Requirement:
Go through the listing below and retype exactly the lines starting at the one with "How many objects" and ending at the one with "How many degrees", skipping pictures.

Source records:
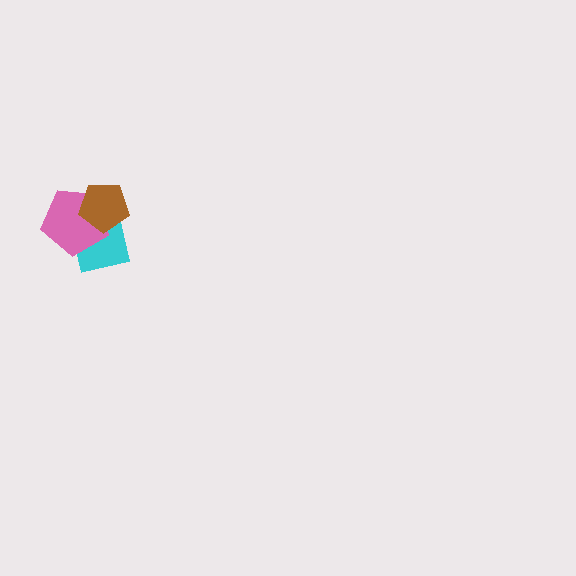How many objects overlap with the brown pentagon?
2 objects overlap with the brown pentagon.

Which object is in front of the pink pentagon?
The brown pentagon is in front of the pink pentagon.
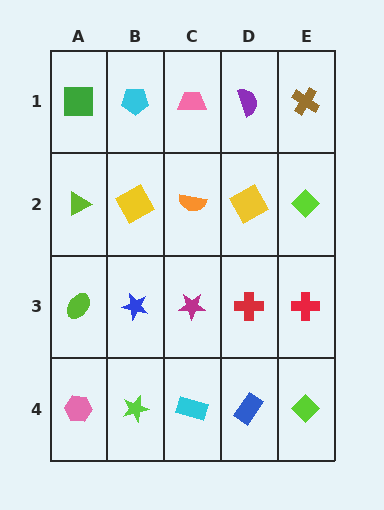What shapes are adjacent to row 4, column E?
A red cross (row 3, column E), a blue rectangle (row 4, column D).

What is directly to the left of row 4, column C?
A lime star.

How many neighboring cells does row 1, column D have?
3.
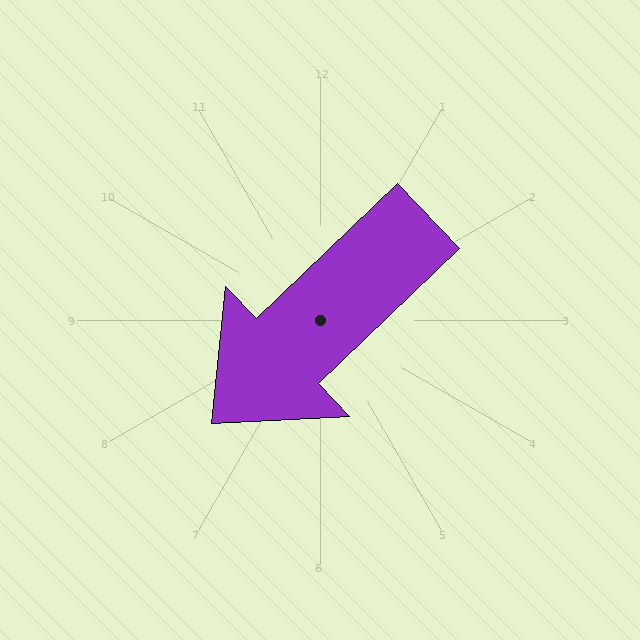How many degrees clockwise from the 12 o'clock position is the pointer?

---

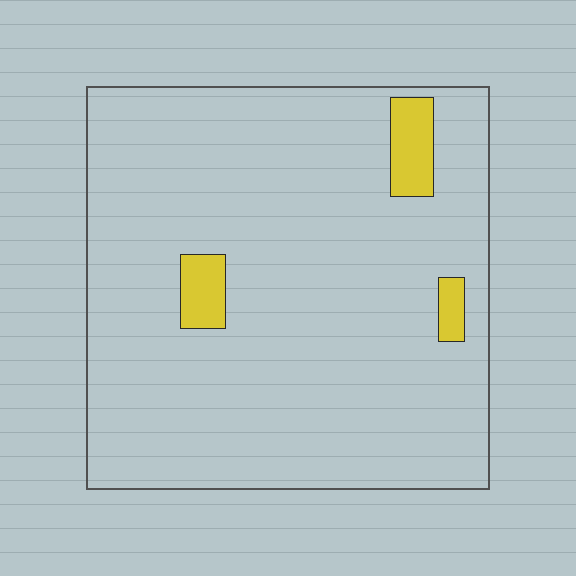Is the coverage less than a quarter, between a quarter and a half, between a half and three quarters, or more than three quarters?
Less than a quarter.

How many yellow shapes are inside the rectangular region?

Completed task:
How many objects overlap with the brown pentagon?
2 objects overlap with the brown pentagon.

Which object is in front of the pink pentagon?
The brown pentagon is in front of the pink pentagon.
What shapes are adjacent to row 4, column E?
A red cross (row 3, column E), a blue rectangle (row 4, column D).

What is directly to the left of row 4, column C?
A lime star.

How many neighboring cells does row 1, column D have?
3.
How many degrees clockwise from the 12 o'clock position is the pointer?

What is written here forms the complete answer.